Exclude the pictures; give every entry again exactly as written.

● ● ● ● ●

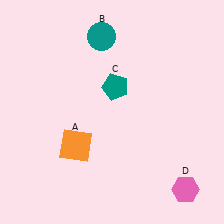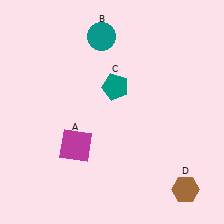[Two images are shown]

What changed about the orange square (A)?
In Image 1, A is orange. In Image 2, it changed to magenta.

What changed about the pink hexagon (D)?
In Image 1, D is pink. In Image 2, it changed to brown.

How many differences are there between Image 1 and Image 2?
There are 2 differences between the two images.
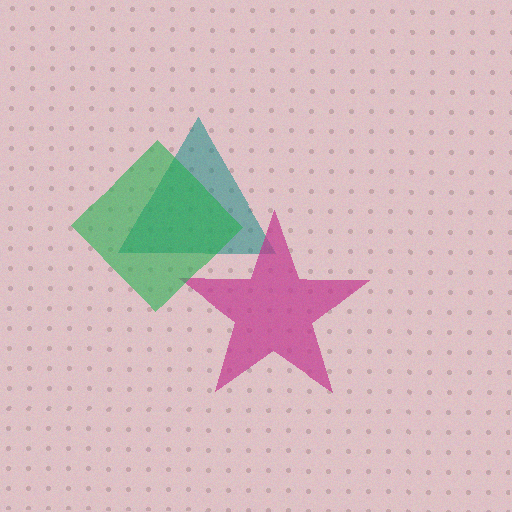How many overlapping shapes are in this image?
There are 3 overlapping shapes in the image.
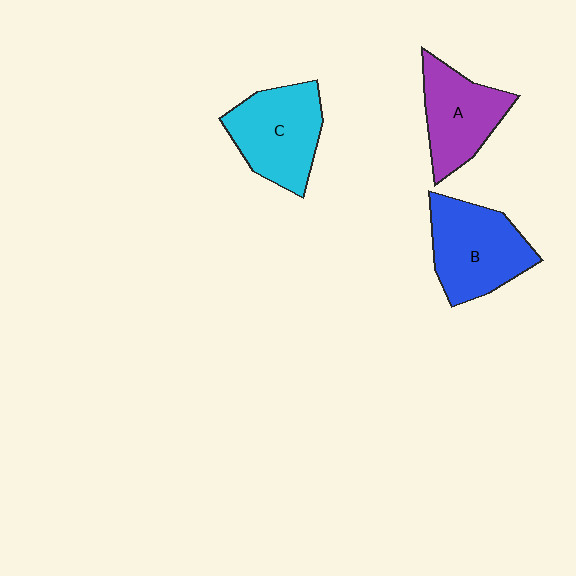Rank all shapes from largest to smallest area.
From largest to smallest: B (blue), C (cyan), A (purple).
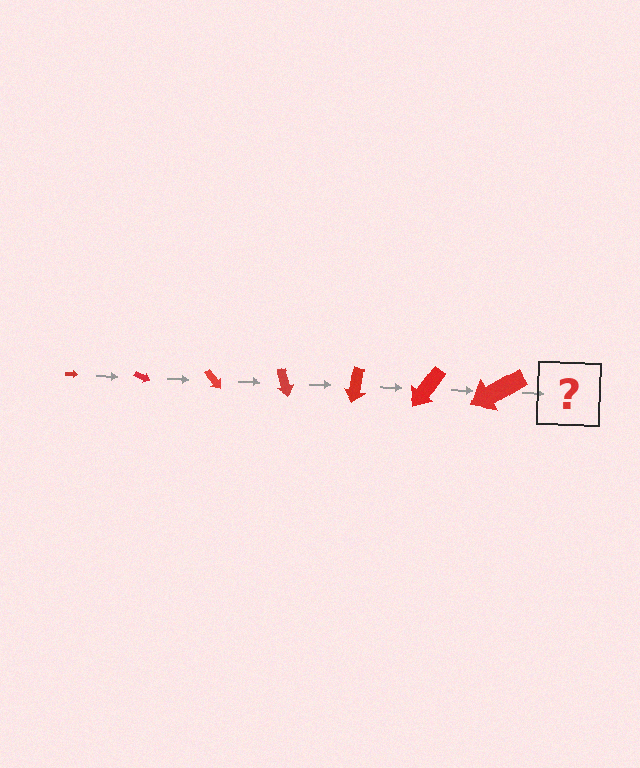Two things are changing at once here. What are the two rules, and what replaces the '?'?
The two rules are that the arrow grows larger each step and it rotates 25 degrees clockwise each step. The '?' should be an arrow, larger than the previous one and rotated 175 degrees clockwise from the start.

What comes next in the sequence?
The next element should be an arrow, larger than the previous one and rotated 175 degrees clockwise from the start.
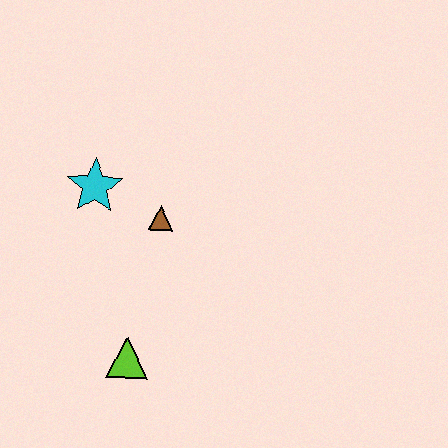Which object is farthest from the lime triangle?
The cyan star is farthest from the lime triangle.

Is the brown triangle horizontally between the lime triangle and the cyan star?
No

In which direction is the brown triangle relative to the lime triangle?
The brown triangle is above the lime triangle.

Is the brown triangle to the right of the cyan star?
Yes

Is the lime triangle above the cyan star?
No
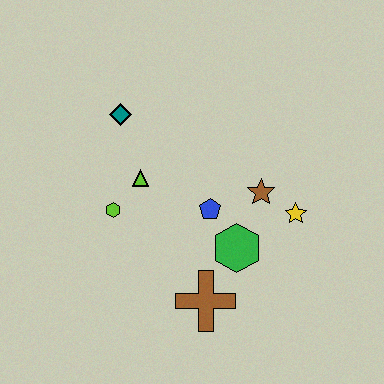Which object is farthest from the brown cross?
The teal diamond is farthest from the brown cross.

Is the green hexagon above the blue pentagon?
No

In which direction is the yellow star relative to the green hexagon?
The yellow star is to the right of the green hexagon.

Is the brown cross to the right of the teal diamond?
Yes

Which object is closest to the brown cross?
The green hexagon is closest to the brown cross.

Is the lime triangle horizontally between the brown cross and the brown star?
No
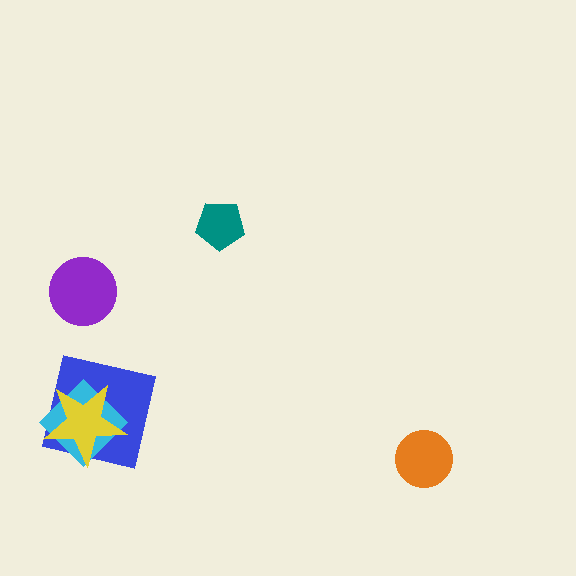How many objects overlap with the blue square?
2 objects overlap with the blue square.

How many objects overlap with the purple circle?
0 objects overlap with the purple circle.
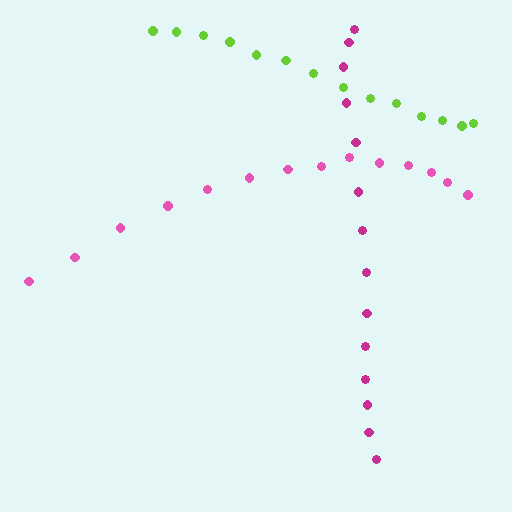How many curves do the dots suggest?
There are 3 distinct paths.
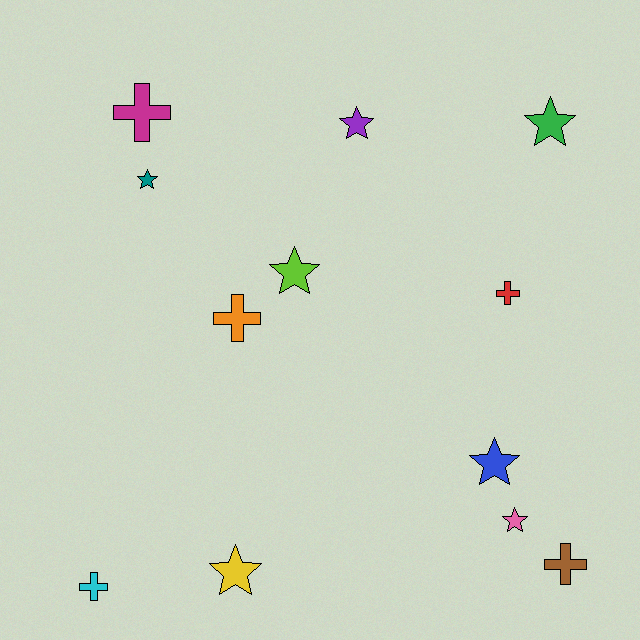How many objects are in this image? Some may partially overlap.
There are 12 objects.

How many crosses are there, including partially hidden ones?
There are 5 crosses.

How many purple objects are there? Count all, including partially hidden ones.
There is 1 purple object.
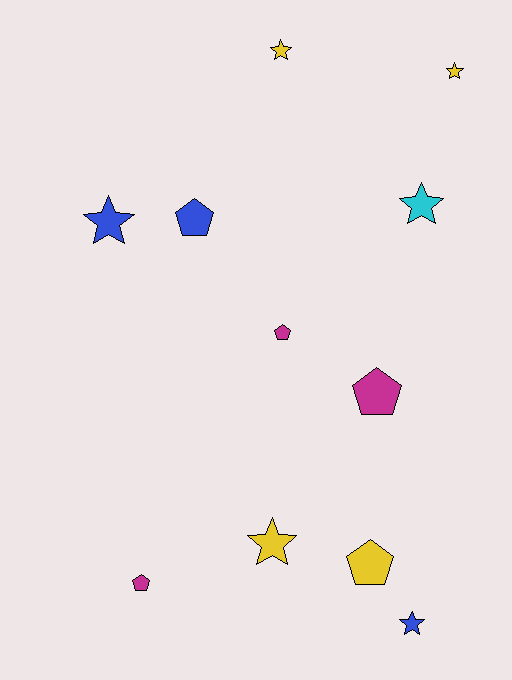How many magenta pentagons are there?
There are 3 magenta pentagons.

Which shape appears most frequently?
Star, with 6 objects.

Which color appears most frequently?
Yellow, with 4 objects.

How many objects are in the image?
There are 11 objects.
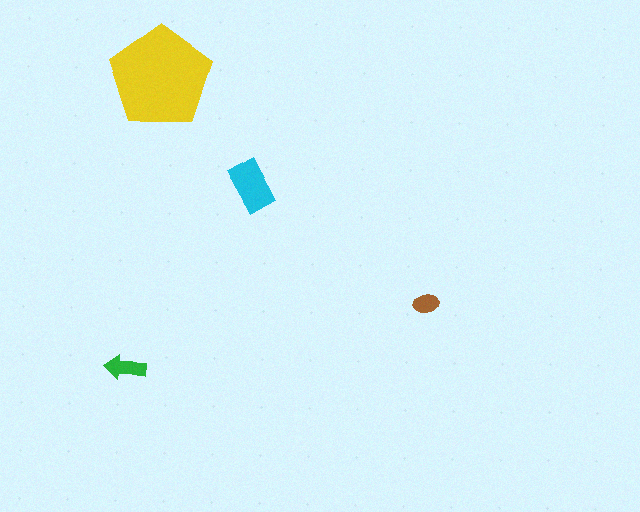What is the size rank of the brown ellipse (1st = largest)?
4th.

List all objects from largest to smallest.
The yellow pentagon, the cyan rectangle, the green arrow, the brown ellipse.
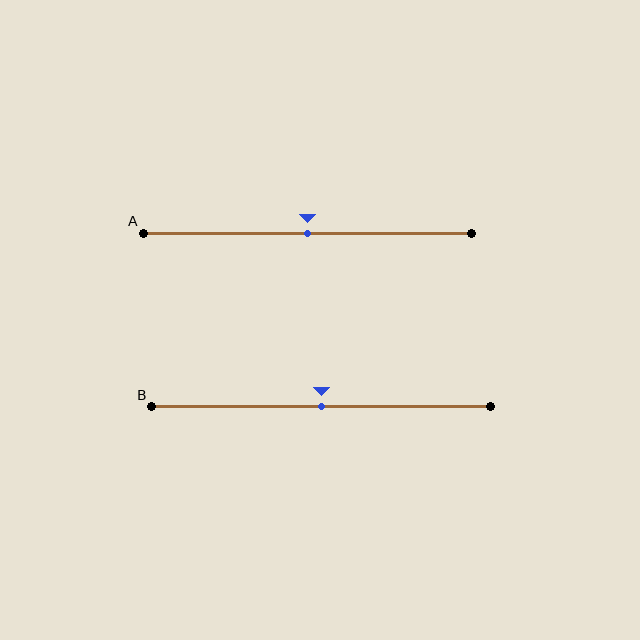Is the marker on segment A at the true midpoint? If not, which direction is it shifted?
Yes, the marker on segment A is at the true midpoint.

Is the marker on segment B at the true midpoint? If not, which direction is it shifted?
Yes, the marker on segment B is at the true midpoint.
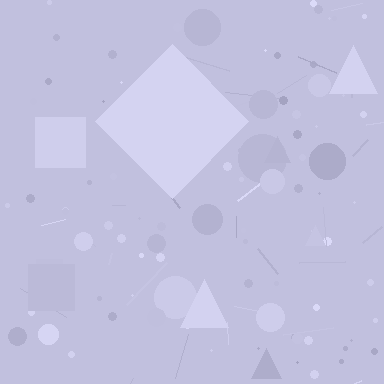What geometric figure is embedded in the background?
A diamond is embedded in the background.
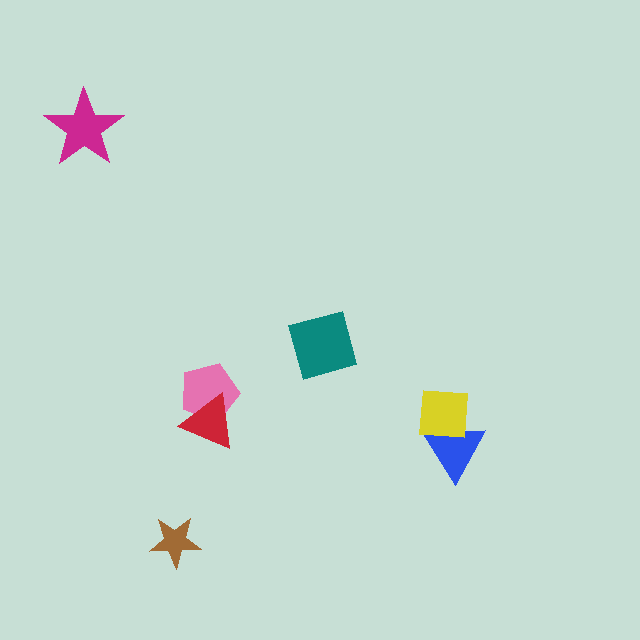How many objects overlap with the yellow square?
1 object overlaps with the yellow square.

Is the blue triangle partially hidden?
Yes, it is partially covered by another shape.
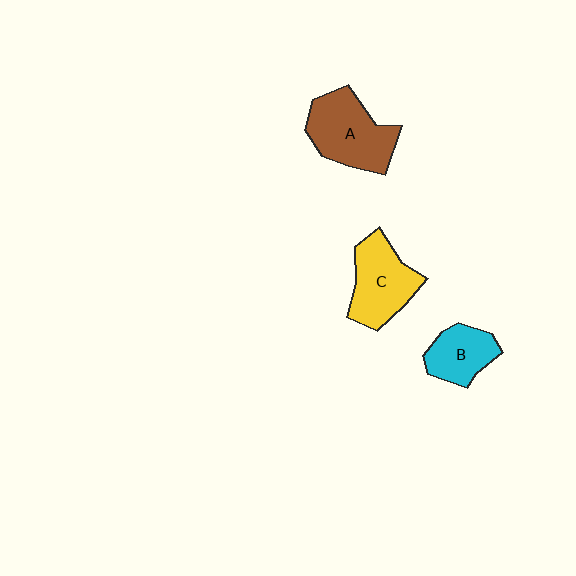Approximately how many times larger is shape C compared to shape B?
Approximately 1.4 times.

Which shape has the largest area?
Shape A (brown).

● ● ● ● ●

EXPECTED ANSWER →
[Two images are shown]

What changed about the orange square (A)?
In Image 1, A is orange. In Image 2, it changed to magenta.

What changed about the pink hexagon (D)?
In Image 1, D is pink. In Image 2, it changed to brown.

How many differences are there between Image 1 and Image 2?
There are 2 differences between the two images.
How many overlapping shapes are in this image?
There are 3 overlapping shapes in the image.
Rank all shapes from largest to smallest area.
From largest to smallest: B (blue), C (cyan), A (purple).
Two things are changing at once here. What are the two rules, and what replaces the '?'?
The two rules are that the arrow grows larger each step and it rotates 25 degrees clockwise each step. The '?' should be an arrow, larger than the previous one and rotated 175 degrees clockwise from the start.

What comes next in the sequence?
The next element should be an arrow, larger than the previous one and rotated 175 degrees clockwise from the start.
Which object is farthest from the lime triangle?
The cyan star is farthest from the lime triangle.

Is the brown triangle horizontally between the lime triangle and the cyan star?
No

In which direction is the brown triangle relative to the lime triangle?
The brown triangle is above the lime triangle.

Is the brown triangle to the right of the cyan star?
Yes

Is the lime triangle above the cyan star?
No
Which object is farthest from the brown cross?
The teal diamond is farthest from the brown cross.

Is the green hexagon above the blue pentagon?
No

In which direction is the yellow star relative to the green hexagon?
The yellow star is to the right of the green hexagon.

Is the brown cross to the right of the teal diamond?
Yes

Which object is closest to the brown cross?
The green hexagon is closest to the brown cross.

Is the lime triangle horizontally between the brown cross and the brown star?
No
How many objects overlap with the blue square?
2 objects overlap with the blue square.

How many objects overlap with the purple circle?
0 objects overlap with the purple circle.
How many curves do the dots suggest?
There are 3 distinct paths.
How many objects are in this image? Some may partially overlap.
There are 12 objects.

How many crosses are there, including partially hidden ones?
There are 5 crosses.

How many purple objects are there? Count all, including partially hidden ones.
There is 1 purple object.
How many magenta pentagons are there?
There are 3 magenta pentagons.

Which shape appears most frequently?
Star, with 6 objects.

Which color appears most frequently?
Yellow, with 4 objects.

How many objects are in the image?
There are 11 objects.
What is the size rank of the brown ellipse (1st = largest)?
4th.

List all objects from largest to smallest.
The yellow pentagon, the cyan rectangle, the green arrow, the brown ellipse.
Is the marker on segment A at the true midpoint? If not, which direction is it shifted?
Yes, the marker on segment A is at the true midpoint.

Is the marker on segment B at the true midpoint? If not, which direction is it shifted?
Yes, the marker on segment B is at the true midpoint.
What geometric figure is embedded in the background?
A diamond is embedded in the background.
How many objects overlap with the yellow square?
1 object overlaps with the yellow square.

Is the blue triangle partially hidden?
Yes, it is partially covered by another shape.
Approximately how many times larger is shape C compared to shape B?
Approximately 1.4 times.

Which shape has the largest area?
Shape A (brown).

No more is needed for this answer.